╭──

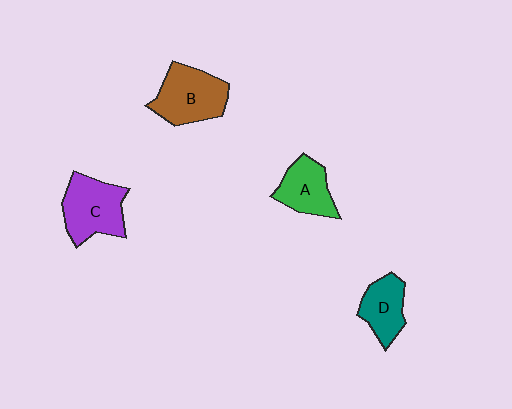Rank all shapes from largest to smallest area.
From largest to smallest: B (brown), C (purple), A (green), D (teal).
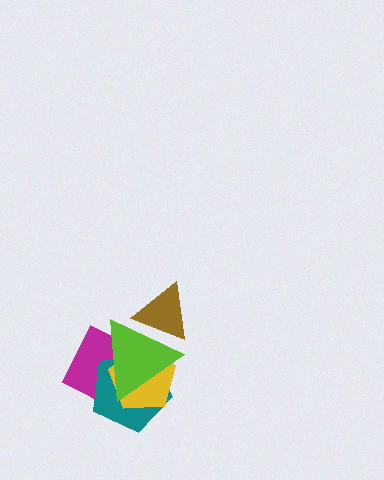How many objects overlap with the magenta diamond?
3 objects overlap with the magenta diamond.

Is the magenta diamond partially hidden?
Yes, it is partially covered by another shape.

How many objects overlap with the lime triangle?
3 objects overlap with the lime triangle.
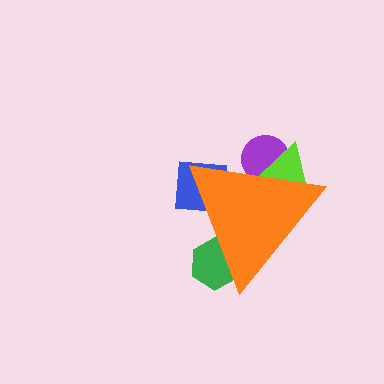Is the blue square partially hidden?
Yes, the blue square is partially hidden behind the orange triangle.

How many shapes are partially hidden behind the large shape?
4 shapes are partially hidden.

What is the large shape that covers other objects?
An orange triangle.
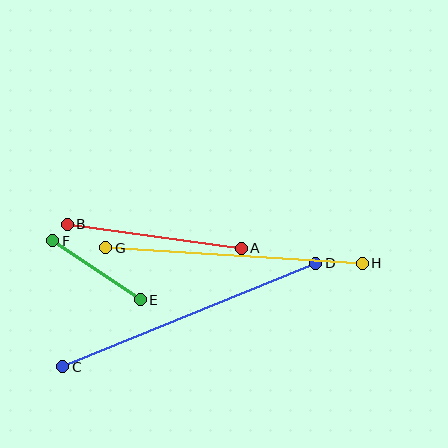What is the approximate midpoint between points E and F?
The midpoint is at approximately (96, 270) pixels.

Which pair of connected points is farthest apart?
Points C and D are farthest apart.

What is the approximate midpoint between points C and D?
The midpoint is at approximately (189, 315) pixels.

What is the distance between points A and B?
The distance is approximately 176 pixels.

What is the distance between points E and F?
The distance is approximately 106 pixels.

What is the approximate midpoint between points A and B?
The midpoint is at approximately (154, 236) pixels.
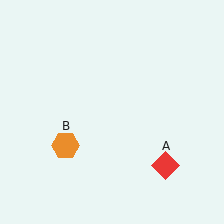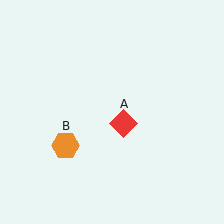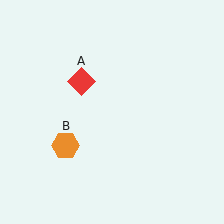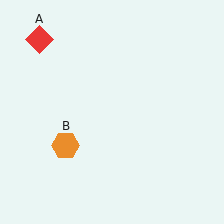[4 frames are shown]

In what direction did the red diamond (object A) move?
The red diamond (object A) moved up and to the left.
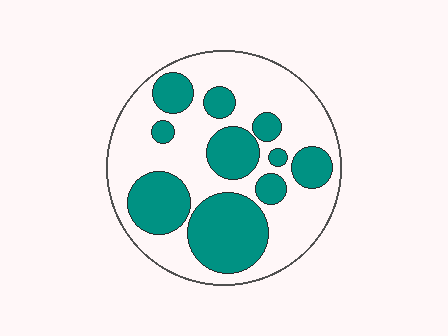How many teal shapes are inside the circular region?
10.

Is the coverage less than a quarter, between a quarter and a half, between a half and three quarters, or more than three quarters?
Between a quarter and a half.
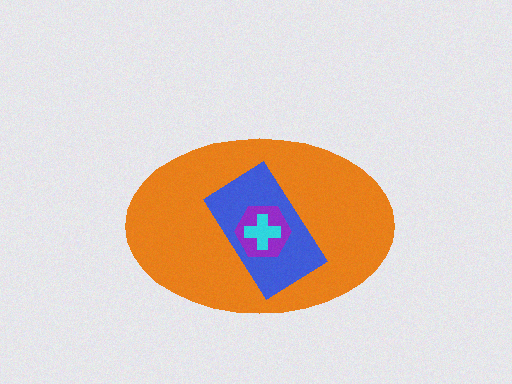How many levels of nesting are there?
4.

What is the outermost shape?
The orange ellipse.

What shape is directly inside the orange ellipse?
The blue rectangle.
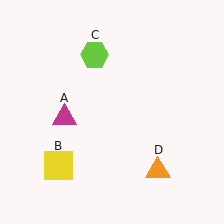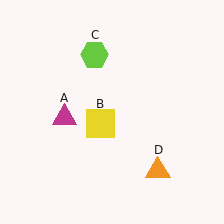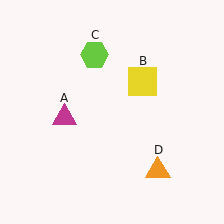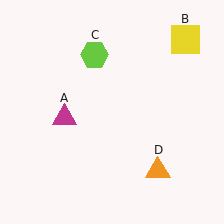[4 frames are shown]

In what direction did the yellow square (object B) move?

╰──

[EXERCISE PROMPT]
Reproduce every line of the material precisely, omitting its pictures.

[SOLUTION BELOW]
Rank all shapes from largest to smallest area.
From largest to smallest: B (brown), C (purple), A (green), D (teal).
How many objects overlap with the magenta diamond?
3 objects overlap with the magenta diamond.

Is the magenta diamond partially hidden?
Yes, it is partially covered by another shape.

How many objects overlap with the lime triangle?
3 objects overlap with the lime triangle.
Is the blue square partially hidden?
Yes, the blue square is partially hidden behind the orange triangle.

How many shapes are partially hidden behind the large shape?
4 shapes are partially hidden.

What is the large shape that covers other objects?
An orange triangle.
What is the approximate midpoint between points E and F?
The midpoint is at approximately (96, 270) pixels.

Which pair of connected points is farthest apart?
Points C and D are farthest apart.

What is the approximate midpoint between points C and D?
The midpoint is at approximately (189, 315) pixels.

What is the distance between points A and B?
The distance is approximately 176 pixels.

What is the distance between points E and F?
The distance is approximately 106 pixels.

What is the approximate midpoint between points A and B?
The midpoint is at approximately (154, 236) pixels.
[4 frames are shown]

In what direction did the red diamond (object A) move?
The red diamond (object A) moved up and to the left.
How many teal shapes are inside the circular region?
10.

Is the coverage less than a quarter, between a quarter and a half, between a half and three quarters, or more than three quarters?
Between a quarter and a half.
How many levels of nesting are there?
4.

What is the outermost shape?
The orange ellipse.

What shape is directly inside the orange ellipse?
The blue rectangle.
[4 frames are shown]

In what direction did the yellow square (object B) move?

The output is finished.